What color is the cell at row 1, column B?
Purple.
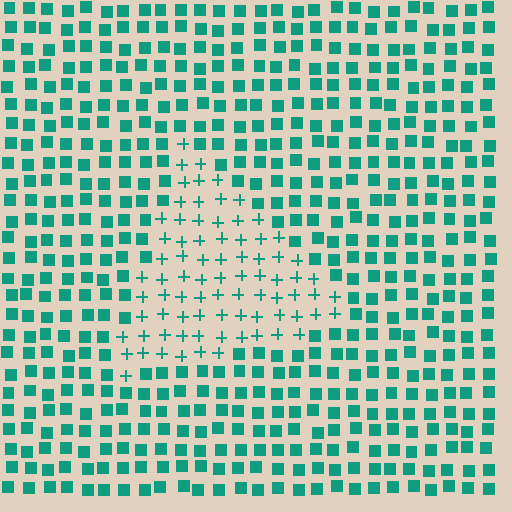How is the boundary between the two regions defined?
————————
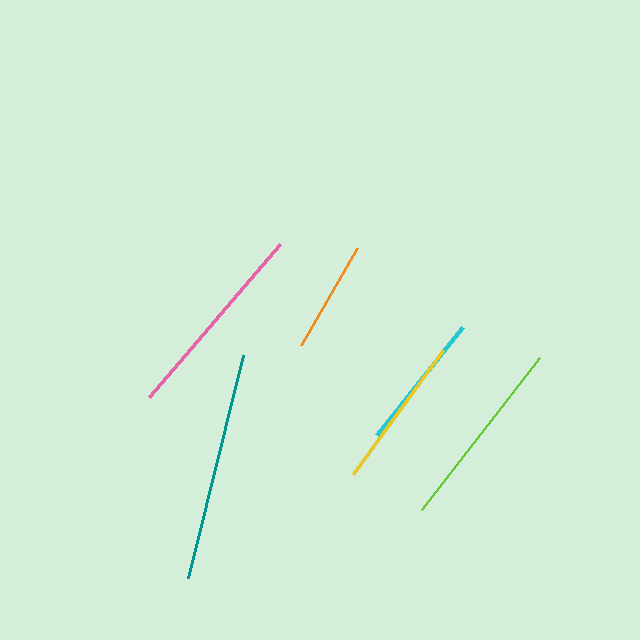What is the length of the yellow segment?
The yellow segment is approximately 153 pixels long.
————————
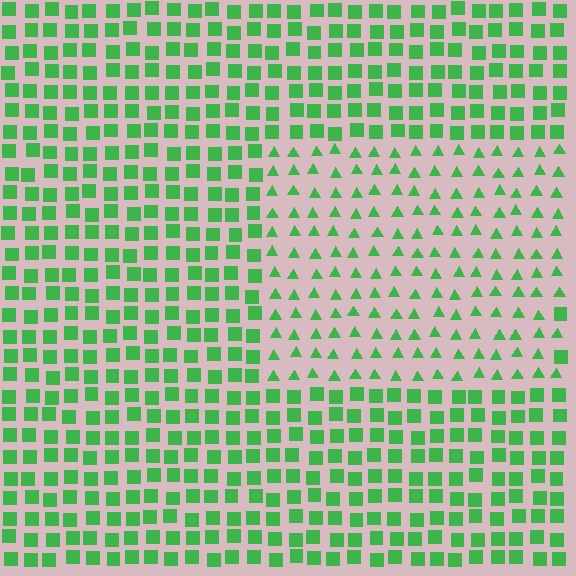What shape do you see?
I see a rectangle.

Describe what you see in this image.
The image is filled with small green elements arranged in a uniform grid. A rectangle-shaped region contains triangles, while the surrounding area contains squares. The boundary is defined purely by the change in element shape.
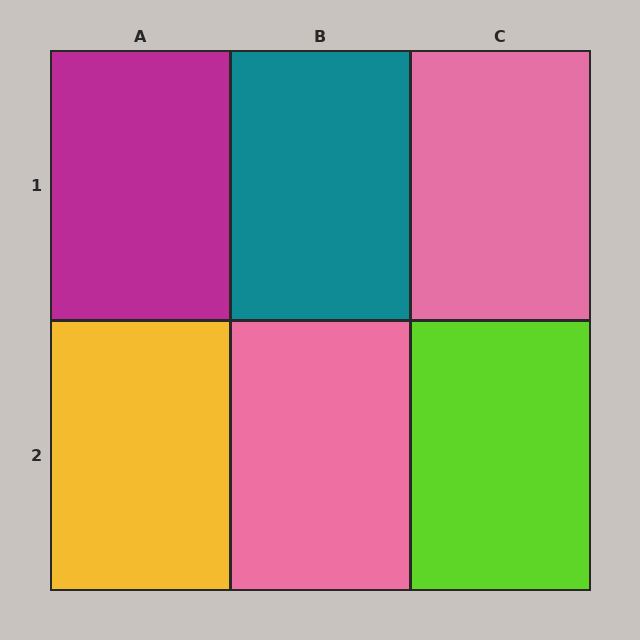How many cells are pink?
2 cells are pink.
————————
◆ EXERCISE DESCRIPTION ◆
Go back to the listing above and write out the lines starting at the one with "What color is the cell at row 1, column B?" and ending at the one with "How is the boundary", inclusive, exactly and without pictures.

◆ RESULT OF THE EXERCISE ◆
What color is the cell at row 1, column B?
Purple.
How is the boundary between the two regions defined?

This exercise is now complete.